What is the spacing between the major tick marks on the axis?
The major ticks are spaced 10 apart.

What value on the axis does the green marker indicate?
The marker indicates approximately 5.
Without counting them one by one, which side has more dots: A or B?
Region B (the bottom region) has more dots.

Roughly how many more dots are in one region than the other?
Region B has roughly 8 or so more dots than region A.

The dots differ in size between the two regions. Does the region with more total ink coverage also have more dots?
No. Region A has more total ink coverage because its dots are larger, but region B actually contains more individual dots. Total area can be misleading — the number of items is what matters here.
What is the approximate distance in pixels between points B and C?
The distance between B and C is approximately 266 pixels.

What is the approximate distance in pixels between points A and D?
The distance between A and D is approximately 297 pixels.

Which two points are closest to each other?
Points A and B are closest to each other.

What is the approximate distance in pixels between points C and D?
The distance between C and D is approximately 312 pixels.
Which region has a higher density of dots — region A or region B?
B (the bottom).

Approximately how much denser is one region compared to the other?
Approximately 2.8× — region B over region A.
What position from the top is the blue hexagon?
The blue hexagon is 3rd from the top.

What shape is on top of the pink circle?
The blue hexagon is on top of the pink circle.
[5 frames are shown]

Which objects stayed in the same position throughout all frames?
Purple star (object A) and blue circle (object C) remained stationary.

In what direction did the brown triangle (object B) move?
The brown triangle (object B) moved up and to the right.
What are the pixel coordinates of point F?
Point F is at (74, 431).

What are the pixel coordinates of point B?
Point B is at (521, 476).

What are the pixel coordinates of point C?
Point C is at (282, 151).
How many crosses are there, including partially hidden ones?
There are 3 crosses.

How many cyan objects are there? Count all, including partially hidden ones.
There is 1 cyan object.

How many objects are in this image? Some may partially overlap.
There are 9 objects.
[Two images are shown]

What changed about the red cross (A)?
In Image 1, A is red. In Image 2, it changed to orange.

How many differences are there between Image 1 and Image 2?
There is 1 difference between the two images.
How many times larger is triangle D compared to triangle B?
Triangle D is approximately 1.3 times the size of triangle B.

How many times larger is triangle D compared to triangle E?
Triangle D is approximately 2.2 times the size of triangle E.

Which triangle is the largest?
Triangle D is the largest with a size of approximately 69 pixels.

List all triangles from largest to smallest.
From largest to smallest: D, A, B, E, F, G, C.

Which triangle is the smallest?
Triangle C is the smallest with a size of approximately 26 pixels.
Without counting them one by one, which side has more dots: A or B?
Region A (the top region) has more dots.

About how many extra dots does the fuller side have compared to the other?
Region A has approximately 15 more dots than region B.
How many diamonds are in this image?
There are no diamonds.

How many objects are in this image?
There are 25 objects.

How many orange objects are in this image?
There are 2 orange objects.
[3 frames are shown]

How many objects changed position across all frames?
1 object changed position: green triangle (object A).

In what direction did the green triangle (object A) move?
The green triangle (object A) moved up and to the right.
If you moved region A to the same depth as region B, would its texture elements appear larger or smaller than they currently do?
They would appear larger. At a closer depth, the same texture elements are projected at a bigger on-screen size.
* * *
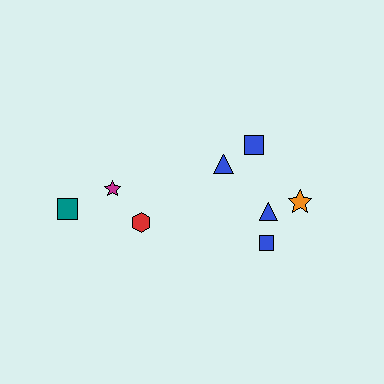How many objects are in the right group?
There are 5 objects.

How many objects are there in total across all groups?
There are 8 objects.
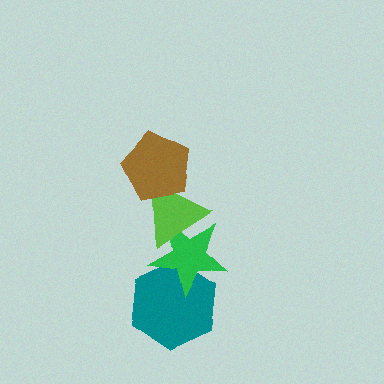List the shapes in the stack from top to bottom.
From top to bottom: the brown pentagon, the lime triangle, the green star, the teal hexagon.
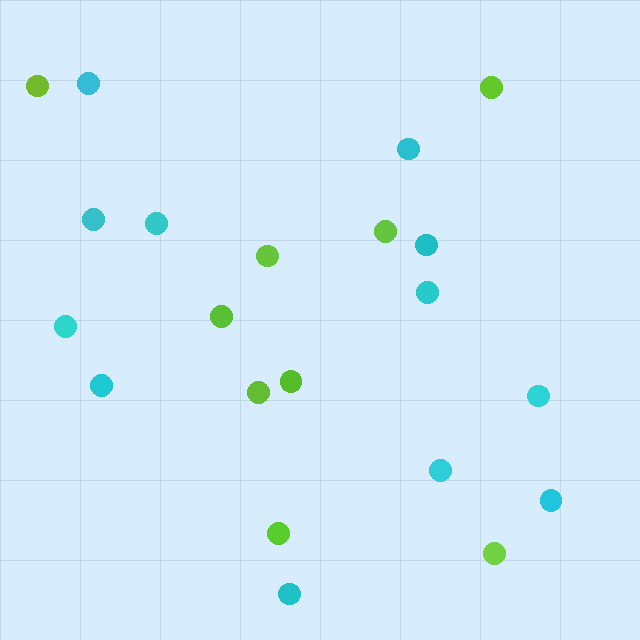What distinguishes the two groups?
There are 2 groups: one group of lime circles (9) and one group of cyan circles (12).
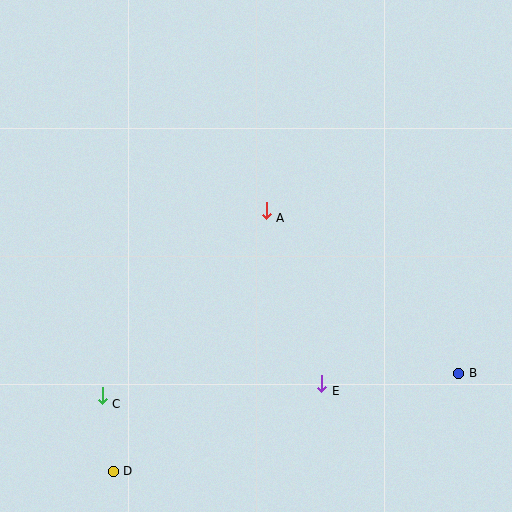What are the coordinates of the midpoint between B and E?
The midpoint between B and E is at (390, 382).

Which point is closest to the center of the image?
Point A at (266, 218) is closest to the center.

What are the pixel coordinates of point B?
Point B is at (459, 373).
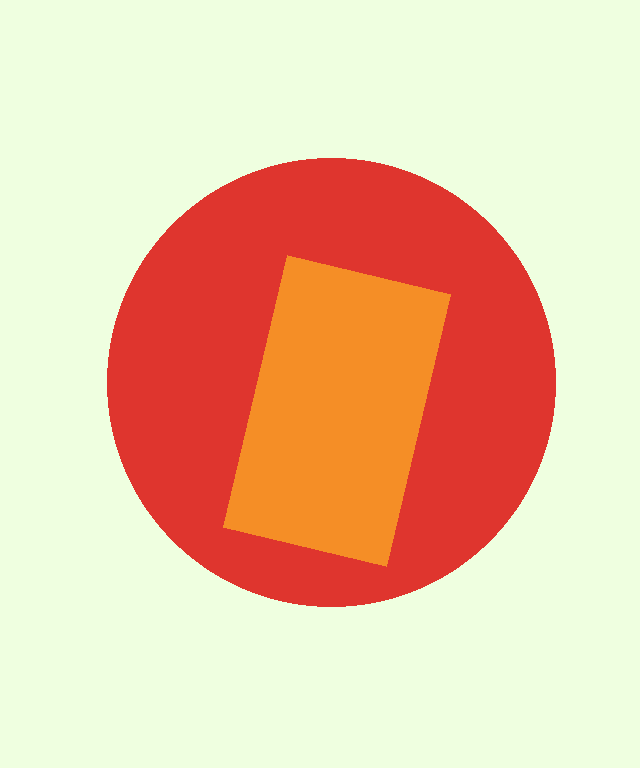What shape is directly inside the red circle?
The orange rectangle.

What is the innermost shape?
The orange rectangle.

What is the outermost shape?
* * *
- _Problem to work on_
Provide only the count of lines in the material above that hold the word "shown".

- _Final result_
3